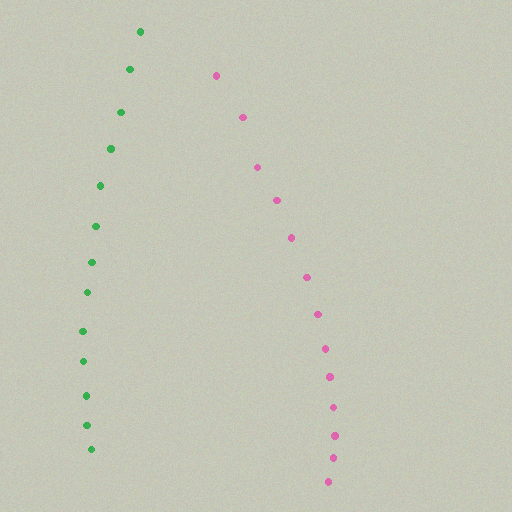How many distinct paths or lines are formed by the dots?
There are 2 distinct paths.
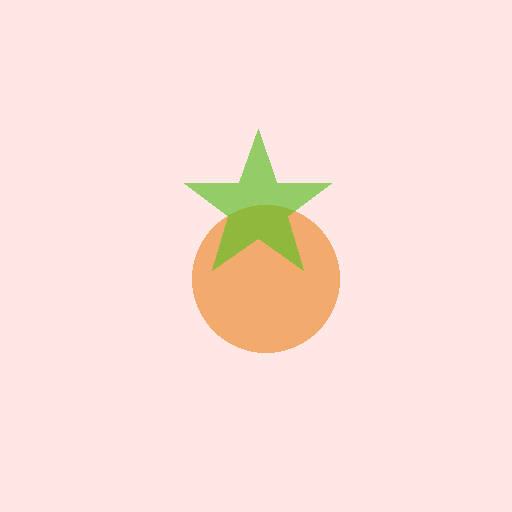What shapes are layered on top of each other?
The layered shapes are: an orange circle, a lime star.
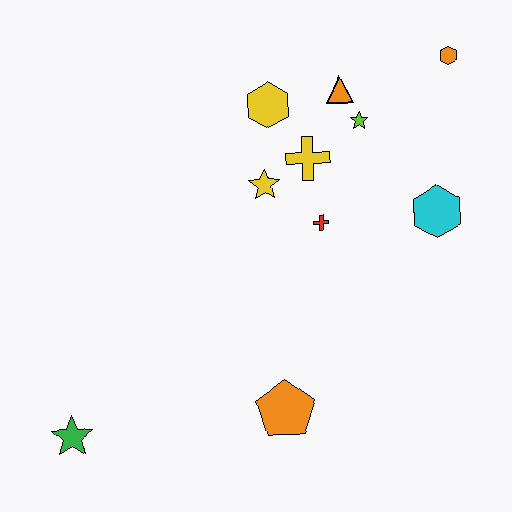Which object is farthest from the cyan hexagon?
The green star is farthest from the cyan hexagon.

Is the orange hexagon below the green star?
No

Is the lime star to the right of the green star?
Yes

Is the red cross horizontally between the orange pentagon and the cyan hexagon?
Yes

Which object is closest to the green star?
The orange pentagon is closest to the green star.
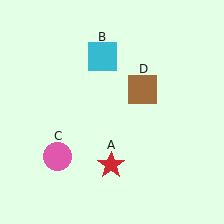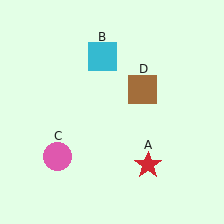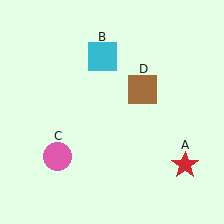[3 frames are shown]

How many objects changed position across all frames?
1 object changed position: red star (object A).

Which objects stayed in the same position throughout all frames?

◆ ◆ ◆ ◆ ◆

Your task
Leave out the pictures and repeat everything else in the records exactly.

Output below
How many distinct paths or lines are formed by the dots?
There are 2 distinct paths.
What shapes are layered on top of each other?
The layered shapes are: an orange circle, a lime star.
Which object is farthest from the cyan hexagon?
The green star is farthest from the cyan hexagon.

Is the orange hexagon below the green star?
No

Is the lime star to the right of the green star?
Yes

Is the red cross horizontally between the orange pentagon and the cyan hexagon?
Yes

Which object is closest to the green star?
The orange pentagon is closest to the green star.
[3 frames are shown]

How many objects changed position across all frames?
1 object changed position: red star (object A).

Which objects stayed in the same position throughout all frames?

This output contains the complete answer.